**Written request:** Starting from the line containing "How many purple", give again every line through the end of the entries, word for word. Pictures stay out of the copy.

**Stored rows:**
=====
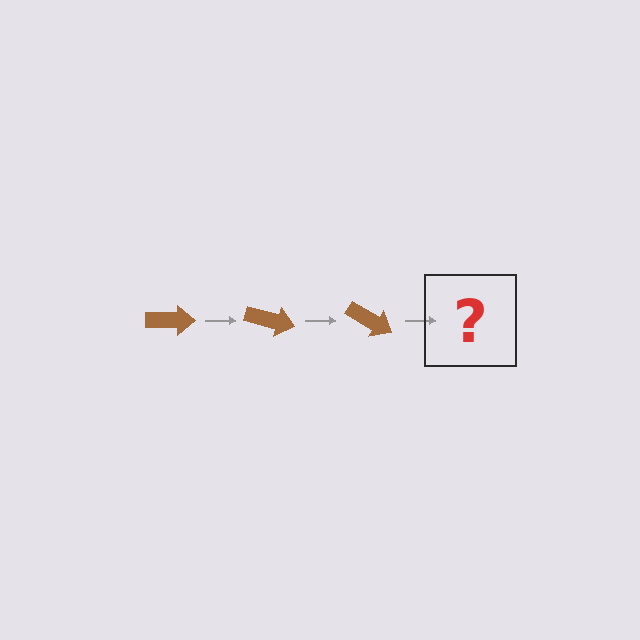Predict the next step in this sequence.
The next step is a brown arrow rotated 45 degrees clockwise.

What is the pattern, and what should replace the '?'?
The pattern is that the arrow rotates 15 degrees clockwise each step. The '?' should be a brown arrow rotated 45 degrees clockwise.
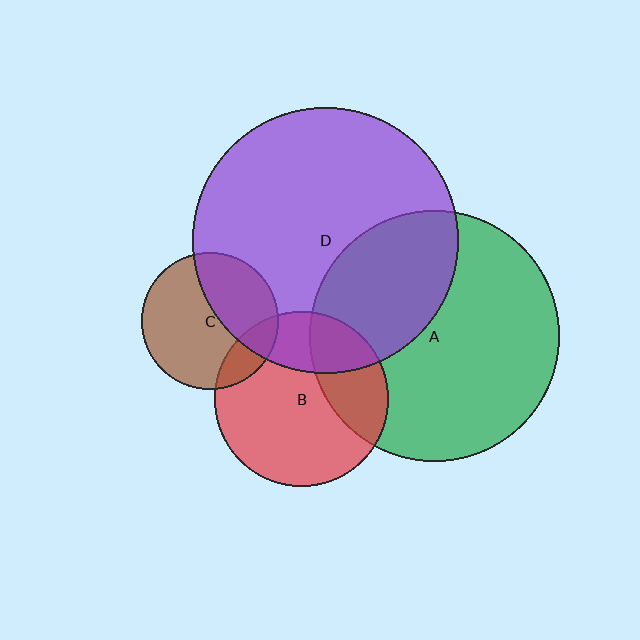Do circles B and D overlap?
Yes.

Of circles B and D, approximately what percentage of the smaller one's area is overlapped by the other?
Approximately 25%.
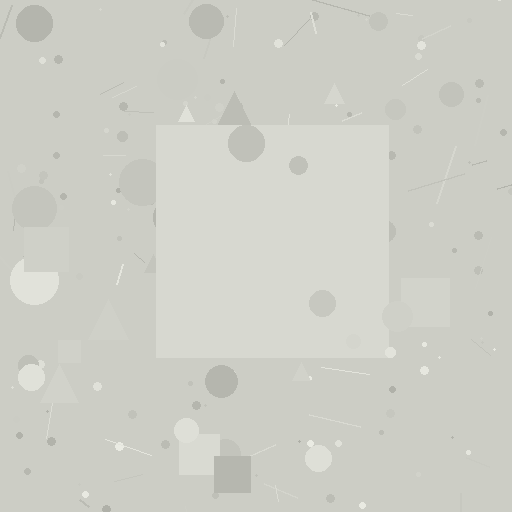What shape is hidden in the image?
A square is hidden in the image.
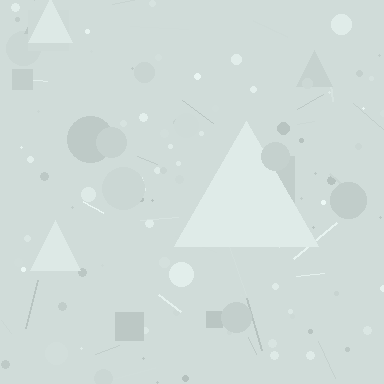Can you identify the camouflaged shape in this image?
The camouflaged shape is a triangle.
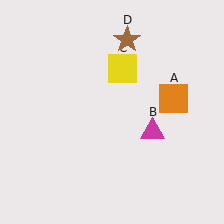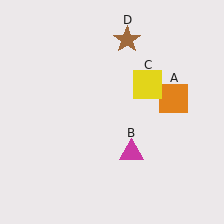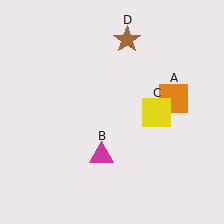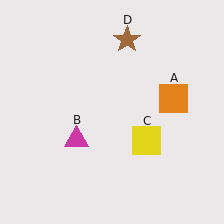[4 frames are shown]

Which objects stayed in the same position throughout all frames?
Orange square (object A) and brown star (object D) remained stationary.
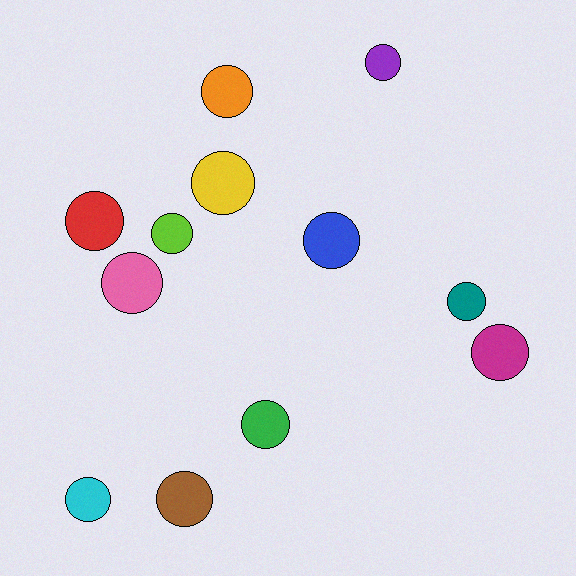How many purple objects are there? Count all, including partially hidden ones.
There is 1 purple object.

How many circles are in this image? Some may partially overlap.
=====
**Complete response:**
How many purple objects are there? Count all, including partially hidden ones.
There is 1 purple object.

How many circles are in this image? Some may partially overlap.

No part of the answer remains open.